***** MATERIALS PROVIDED *****

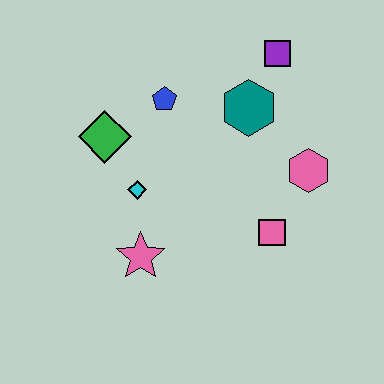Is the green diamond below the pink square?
No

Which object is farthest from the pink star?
The purple square is farthest from the pink star.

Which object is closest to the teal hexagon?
The purple square is closest to the teal hexagon.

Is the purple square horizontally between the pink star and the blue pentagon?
No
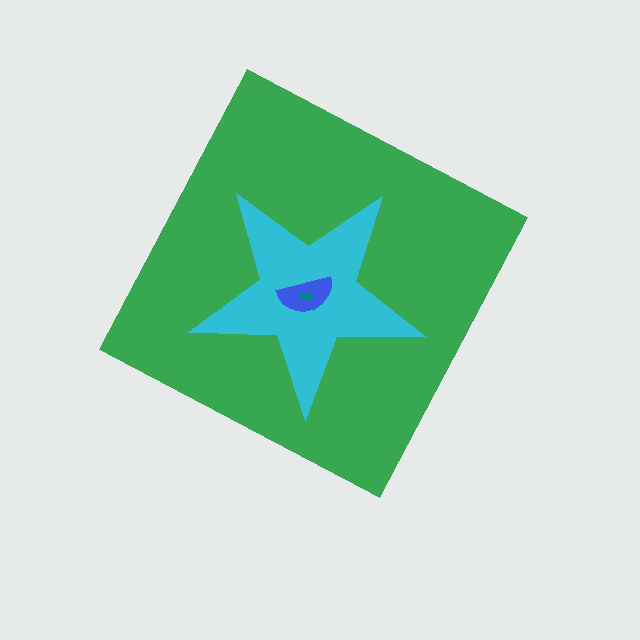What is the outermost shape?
The green diamond.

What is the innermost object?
The teal arrow.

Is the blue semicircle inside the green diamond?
Yes.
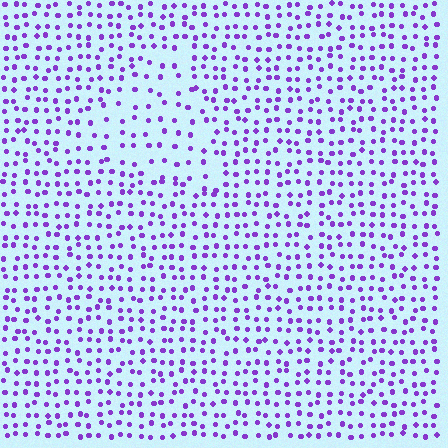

*****

■ **STATED EXERCISE**
Do not copy the pictures, but repeat every line exactly.

■ **RESULT OF THE TASK**
Is the green diamond below the pink square?
No

Which object is farthest from the pink star?
The purple square is farthest from the pink star.

Which object is closest to the teal hexagon?
The purple square is closest to the teal hexagon.

Is the purple square horizontally between the pink star and the blue pentagon?
No
What is the outermost shape?
The green diamond.

What is the innermost object?
The teal arrow.

Is the blue semicircle inside the green diamond?
Yes.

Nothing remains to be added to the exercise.